▸ **THE EXERCISE**
Return the lines from the one with "Which shape has the smaller area?" through the one with "What complete shape", exactly as they appear and with no pictures.
<<<<
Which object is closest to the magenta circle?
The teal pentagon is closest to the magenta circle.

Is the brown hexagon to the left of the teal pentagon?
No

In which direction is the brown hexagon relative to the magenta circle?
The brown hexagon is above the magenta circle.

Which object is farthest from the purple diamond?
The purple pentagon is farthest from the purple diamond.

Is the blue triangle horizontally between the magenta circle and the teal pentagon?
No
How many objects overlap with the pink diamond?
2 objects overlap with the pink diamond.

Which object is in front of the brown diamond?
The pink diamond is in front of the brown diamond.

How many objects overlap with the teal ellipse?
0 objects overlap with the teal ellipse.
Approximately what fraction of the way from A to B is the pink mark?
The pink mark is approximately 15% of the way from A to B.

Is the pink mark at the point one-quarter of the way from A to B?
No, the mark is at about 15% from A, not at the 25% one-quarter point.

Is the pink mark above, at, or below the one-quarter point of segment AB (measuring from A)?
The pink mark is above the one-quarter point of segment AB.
>>>>
<<<<
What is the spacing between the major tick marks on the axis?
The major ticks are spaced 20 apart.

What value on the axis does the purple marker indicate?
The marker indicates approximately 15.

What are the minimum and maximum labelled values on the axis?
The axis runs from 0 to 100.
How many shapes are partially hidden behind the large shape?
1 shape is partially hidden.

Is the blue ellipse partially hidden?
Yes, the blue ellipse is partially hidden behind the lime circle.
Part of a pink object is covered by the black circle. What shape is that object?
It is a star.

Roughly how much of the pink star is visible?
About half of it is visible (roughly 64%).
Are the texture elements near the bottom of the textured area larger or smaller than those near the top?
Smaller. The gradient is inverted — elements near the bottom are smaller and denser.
>>>>
<<<<
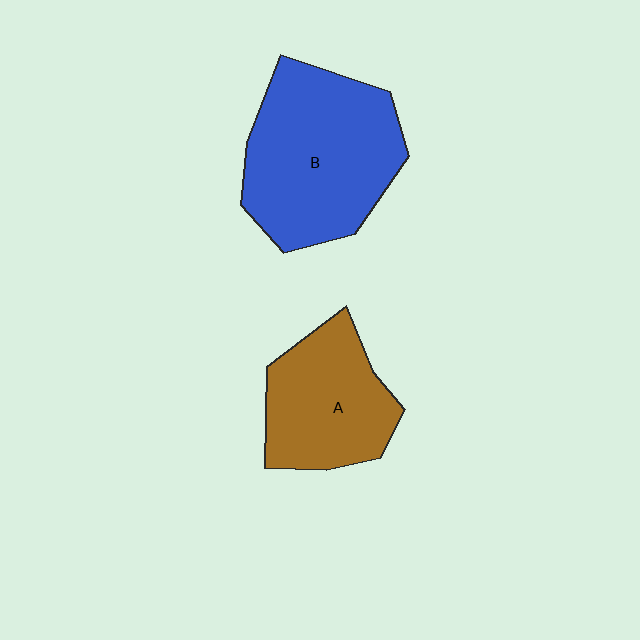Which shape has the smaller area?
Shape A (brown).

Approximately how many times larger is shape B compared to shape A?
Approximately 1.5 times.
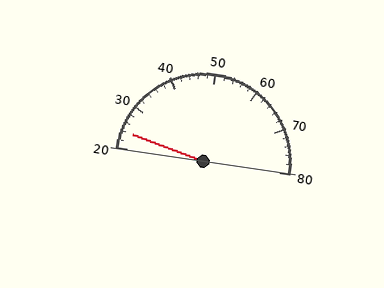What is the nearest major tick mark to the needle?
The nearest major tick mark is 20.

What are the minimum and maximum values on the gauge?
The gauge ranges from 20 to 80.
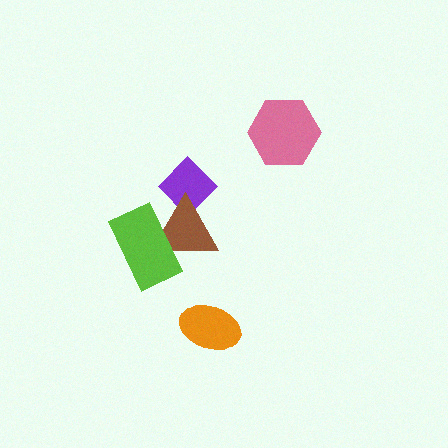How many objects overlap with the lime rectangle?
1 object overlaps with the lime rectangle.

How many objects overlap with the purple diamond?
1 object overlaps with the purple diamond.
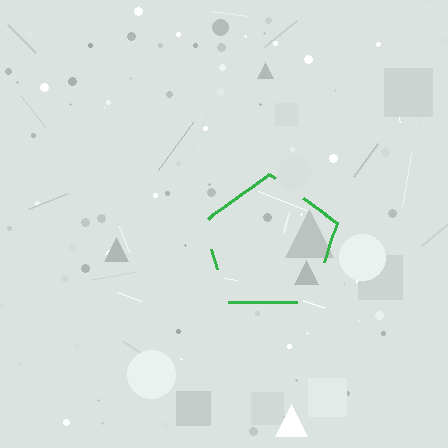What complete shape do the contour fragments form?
>>>>
▸ **FINISHED ANSWER**
Which shape has the smaller area?
Shape A (brown).

Approximately how many times larger is shape B compared to shape A?
Approximately 1.5 times.
What is the nearest major tick mark to the needle?
The nearest major tick mark is 20.

What are the minimum and maximum values on the gauge?
The gauge ranges from 20 to 80.
How many objects overlap with the lime rectangle?
1 object overlaps with the lime rectangle.

How many objects overlap with the purple diamond?
1 object overlaps with the purple diamond.
What complete shape do the contour fragments form?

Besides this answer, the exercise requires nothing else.